• DIRECTIONS FOR THIS TASK
Please pull out each line in the listing below that contains the string "octave".

• RECORDS FOR PROCESSING
%%
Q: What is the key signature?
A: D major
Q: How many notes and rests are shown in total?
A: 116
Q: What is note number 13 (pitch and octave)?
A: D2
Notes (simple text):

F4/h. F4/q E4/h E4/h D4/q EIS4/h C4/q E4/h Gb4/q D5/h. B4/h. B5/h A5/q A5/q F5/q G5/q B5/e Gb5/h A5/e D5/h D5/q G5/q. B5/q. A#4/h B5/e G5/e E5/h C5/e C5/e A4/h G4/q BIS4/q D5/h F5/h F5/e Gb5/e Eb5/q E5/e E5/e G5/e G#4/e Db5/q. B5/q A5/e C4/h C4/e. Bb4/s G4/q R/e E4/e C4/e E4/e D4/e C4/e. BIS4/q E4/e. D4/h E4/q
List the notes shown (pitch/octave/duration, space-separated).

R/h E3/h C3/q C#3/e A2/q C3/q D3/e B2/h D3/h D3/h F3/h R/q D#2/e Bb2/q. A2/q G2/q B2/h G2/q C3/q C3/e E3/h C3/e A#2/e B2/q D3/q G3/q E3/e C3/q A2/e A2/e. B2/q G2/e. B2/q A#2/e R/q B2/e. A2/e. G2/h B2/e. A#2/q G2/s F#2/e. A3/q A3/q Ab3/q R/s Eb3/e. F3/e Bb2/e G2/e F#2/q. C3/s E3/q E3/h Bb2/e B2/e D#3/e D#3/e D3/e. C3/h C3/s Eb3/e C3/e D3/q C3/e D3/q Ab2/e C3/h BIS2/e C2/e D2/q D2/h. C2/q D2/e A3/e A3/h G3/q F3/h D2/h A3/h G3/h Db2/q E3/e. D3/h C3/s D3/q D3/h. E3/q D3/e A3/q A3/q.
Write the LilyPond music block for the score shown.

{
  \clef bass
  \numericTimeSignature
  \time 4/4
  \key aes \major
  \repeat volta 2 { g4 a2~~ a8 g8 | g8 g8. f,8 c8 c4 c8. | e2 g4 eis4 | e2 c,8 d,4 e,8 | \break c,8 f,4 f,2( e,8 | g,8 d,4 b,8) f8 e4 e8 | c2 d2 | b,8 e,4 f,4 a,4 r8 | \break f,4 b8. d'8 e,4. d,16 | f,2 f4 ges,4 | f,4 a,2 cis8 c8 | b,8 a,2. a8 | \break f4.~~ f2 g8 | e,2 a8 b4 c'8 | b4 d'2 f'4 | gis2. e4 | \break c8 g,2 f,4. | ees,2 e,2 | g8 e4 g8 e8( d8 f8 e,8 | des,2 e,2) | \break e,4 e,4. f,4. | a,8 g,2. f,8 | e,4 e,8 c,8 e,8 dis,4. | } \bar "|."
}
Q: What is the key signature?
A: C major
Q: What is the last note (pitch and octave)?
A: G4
%%
• REPLY TO THE TASK
Q: What is note number 13 (pitch and octave)?
List the notes shown (pitch/octave/duration, space-separated).
Q: What is the last note (pitch and octave)?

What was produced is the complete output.